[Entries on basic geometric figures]
────

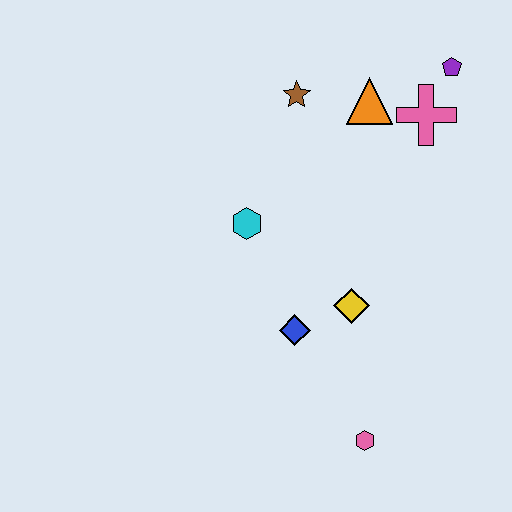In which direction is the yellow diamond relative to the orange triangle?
The yellow diamond is below the orange triangle.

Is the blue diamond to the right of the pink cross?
No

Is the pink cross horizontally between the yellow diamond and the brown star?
No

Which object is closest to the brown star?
The orange triangle is closest to the brown star.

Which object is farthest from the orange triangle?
The pink hexagon is farthest from the orange triangle.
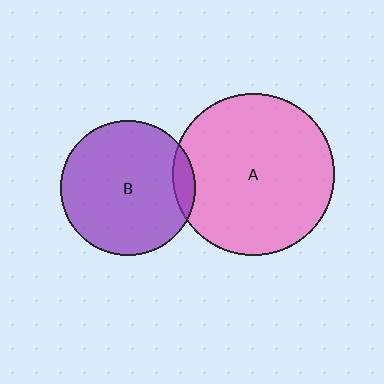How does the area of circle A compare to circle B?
Approximately 1.4 times.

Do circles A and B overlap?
Yes.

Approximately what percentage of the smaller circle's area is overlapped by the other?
Approximately 10%.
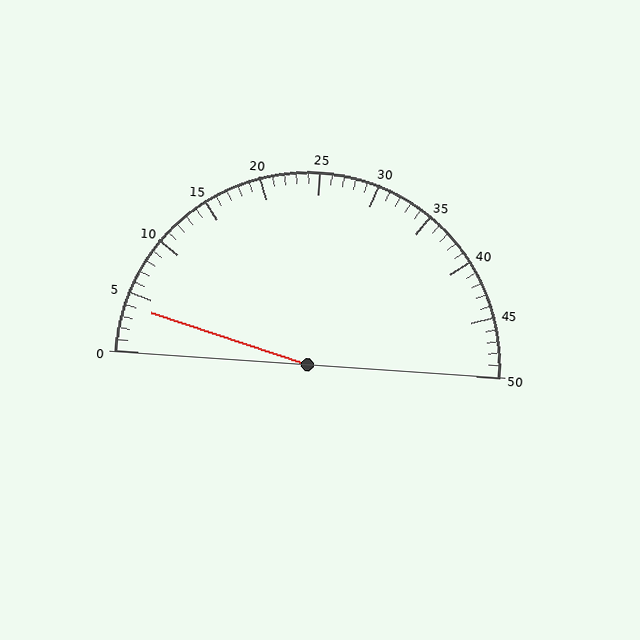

────

• **WHAT TO DO**
Quote all the lines above exactly as given. Do not include the pictures.

• **ANSWER TO THE PROBLEM**
In which direction is the yellow diamond relative to the orange triangle?
The yellow diamond is below the orange triangle.

Is the blue diamond to the right of the pink cross?
No

Is the pink cross horizontally between the yellow diamond and the brown star?
No

Which object is closest to the brown star?
The orange triangle is closest to the brown star.

Which object is farthest from the orange triangle?
The pink hexagon is farthest from the orange triangle.
How does the area of circle A compare to circle B?
Approximately 1.4 times.

Do circles A and B overlap?
Yes.

Approximately what percentage of the smaller circle's area is overlapped by the other?
Approximately 10%.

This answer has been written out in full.